| Instruction |
Every line from the one holding "What is the" through the one holding "What pixel coordinates" should be returned exactly, both included; the pictures should not.

| Records for this task |
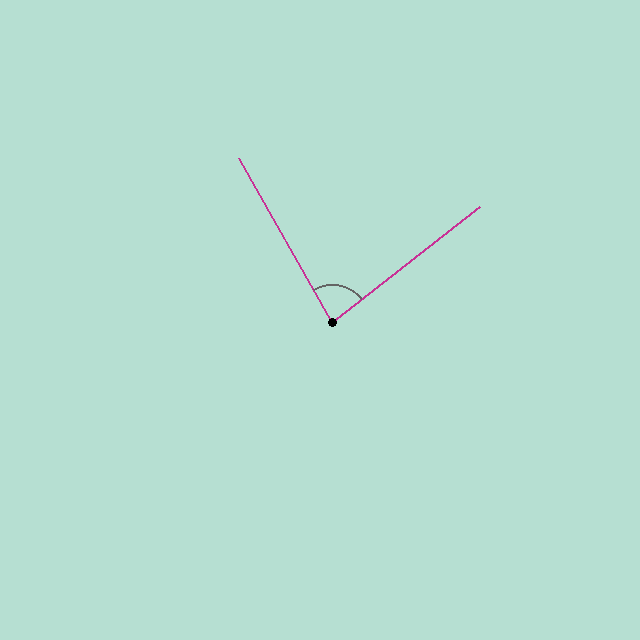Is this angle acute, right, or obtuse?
==
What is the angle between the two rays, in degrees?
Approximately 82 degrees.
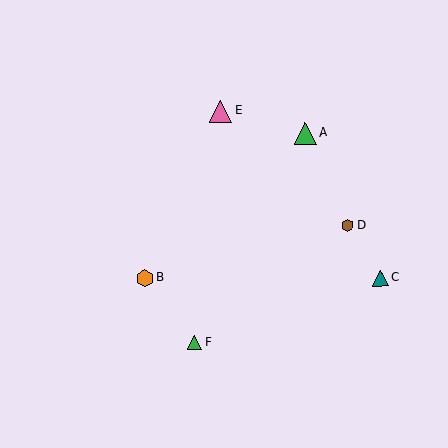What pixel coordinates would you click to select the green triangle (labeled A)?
---
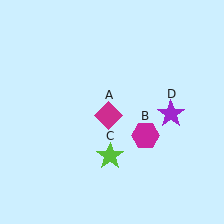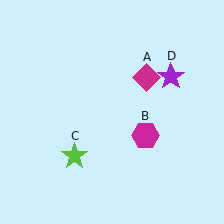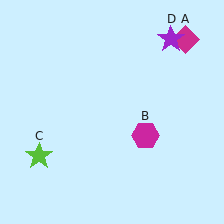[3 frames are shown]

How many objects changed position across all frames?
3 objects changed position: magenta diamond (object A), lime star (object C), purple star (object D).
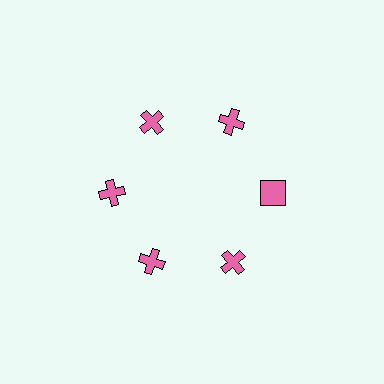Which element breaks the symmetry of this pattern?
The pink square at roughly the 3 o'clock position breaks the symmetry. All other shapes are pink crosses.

| Full answer |
What is the angle between the two rays, in degrees?
Approximately 82 degrees.
What pixel coordinates would you click to select the green triangle (labeled A)?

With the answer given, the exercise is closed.